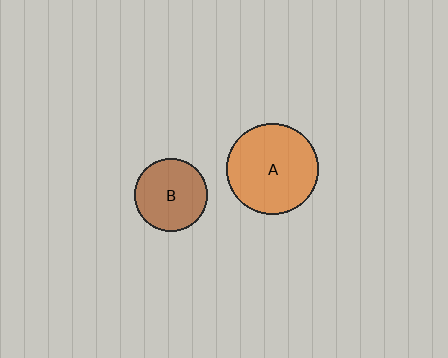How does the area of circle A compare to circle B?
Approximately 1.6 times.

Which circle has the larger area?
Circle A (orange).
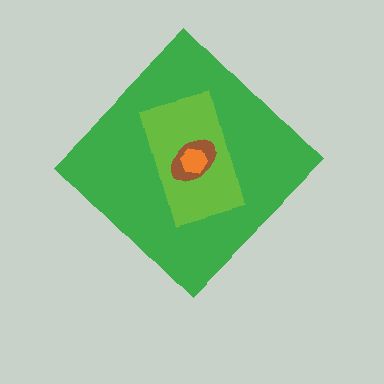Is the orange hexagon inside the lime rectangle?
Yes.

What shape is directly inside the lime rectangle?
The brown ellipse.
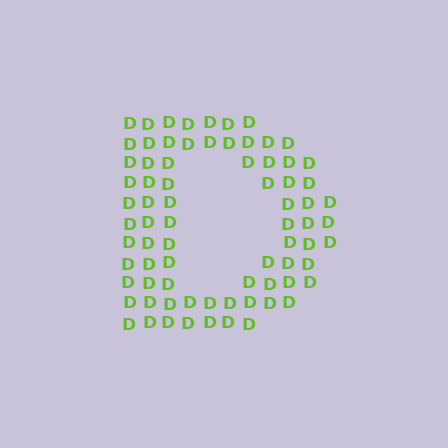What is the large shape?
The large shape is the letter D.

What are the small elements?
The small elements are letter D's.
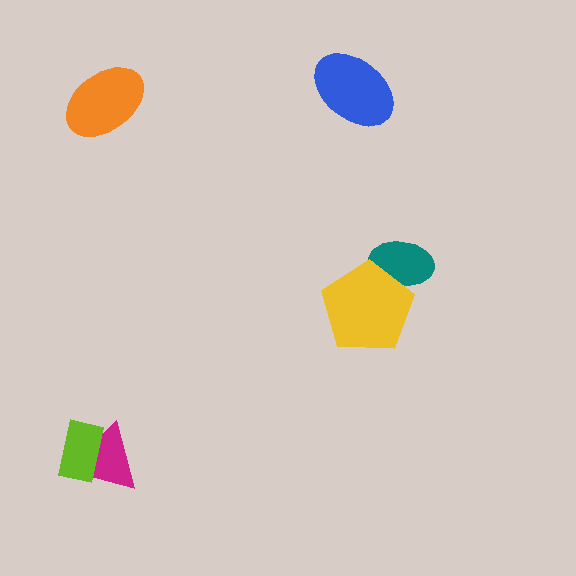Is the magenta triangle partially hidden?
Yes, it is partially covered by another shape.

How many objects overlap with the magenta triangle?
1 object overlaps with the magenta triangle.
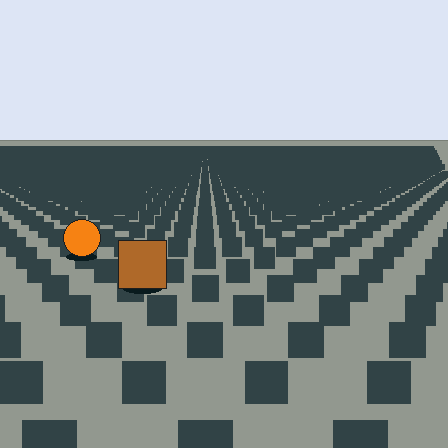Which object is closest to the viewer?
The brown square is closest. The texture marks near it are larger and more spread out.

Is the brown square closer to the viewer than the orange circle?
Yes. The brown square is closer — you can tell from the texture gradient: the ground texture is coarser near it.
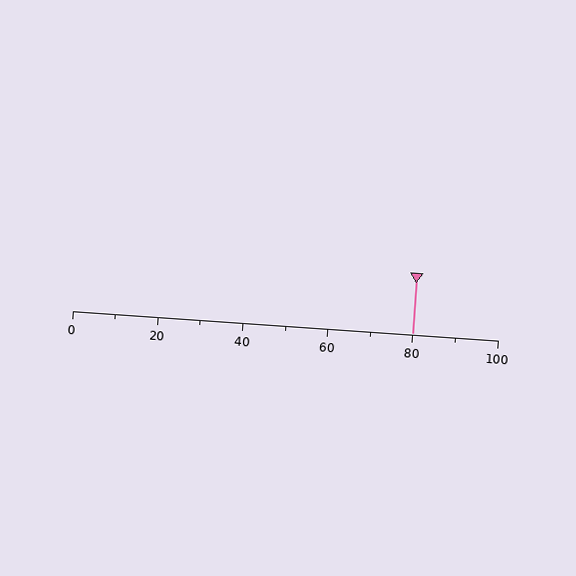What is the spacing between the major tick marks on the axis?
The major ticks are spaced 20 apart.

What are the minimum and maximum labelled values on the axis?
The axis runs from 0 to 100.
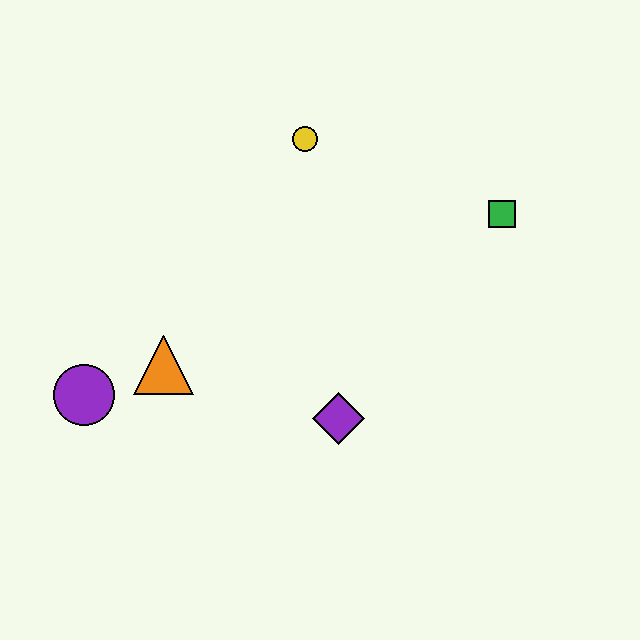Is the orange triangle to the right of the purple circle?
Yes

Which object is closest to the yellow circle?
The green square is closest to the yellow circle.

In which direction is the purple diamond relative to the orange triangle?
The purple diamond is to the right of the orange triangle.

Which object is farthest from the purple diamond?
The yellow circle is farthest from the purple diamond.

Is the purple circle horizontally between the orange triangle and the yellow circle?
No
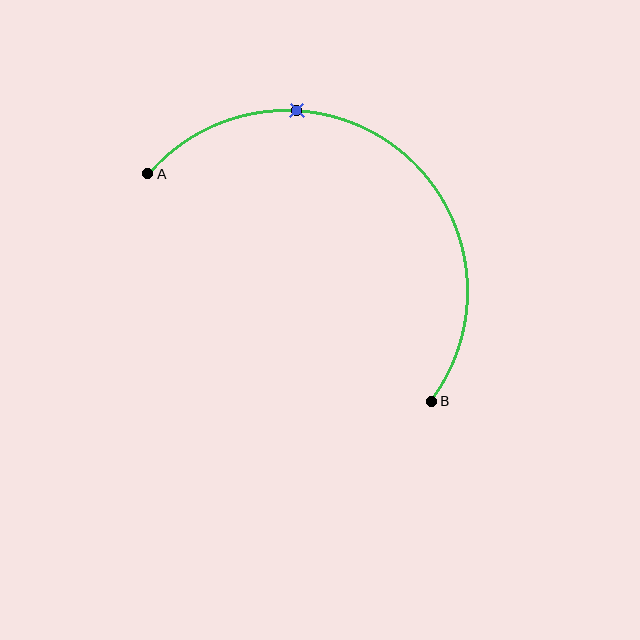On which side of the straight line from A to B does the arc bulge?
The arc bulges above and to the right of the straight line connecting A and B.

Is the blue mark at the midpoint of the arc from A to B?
...
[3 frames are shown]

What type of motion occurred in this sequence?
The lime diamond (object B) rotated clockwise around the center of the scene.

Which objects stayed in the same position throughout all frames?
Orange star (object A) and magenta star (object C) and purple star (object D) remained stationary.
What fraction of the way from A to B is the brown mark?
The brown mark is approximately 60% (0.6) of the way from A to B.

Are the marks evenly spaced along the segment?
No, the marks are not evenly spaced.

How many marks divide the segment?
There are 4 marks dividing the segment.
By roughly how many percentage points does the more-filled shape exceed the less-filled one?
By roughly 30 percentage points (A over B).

— WORK INSTRUCTIONS —
Repeat the lines between those holding "Which object is closest to the viewer?" and "Is the blue", inclusive. Pictures stay out.

— OUTPUT OF THE EXERCISE —
Which object is closest to the viewer?
The brown square is closest. The texture marks near it are larger and more spread out.

Is the brown square closer to the viewer than the orange circle?
Yes. The brown square is closer — you can tell from the texture gradient: the ground texture is coarser near it.
What is the spacing between the major tick marks on the axis?
The major ticks are spaced 20 apart.

What are the minimum and maximum labelled values on the axis?
The axis runs from 0 to 100.
Is the orange triangle to the right of the purple circle?
Yes

Which object is closest to the yellow circle?
The green square is closest to the yellow circle.

In which direction is the purple diamond relative to the orange triangle?
The purple diamond is to the right of the orange triangle.

Which object is farthest from the purple diamond?
The yellow circle is farthest from the purple diamond.

Is the purple circle horizontally between the orange triangle and the yellow circle?
No
On which side of the straight line from A to B does the arc bulge?
The arc bulges above and to the right of the straight line connecting A and B.

Is the blue mark at the midpoint of the arc from A to B?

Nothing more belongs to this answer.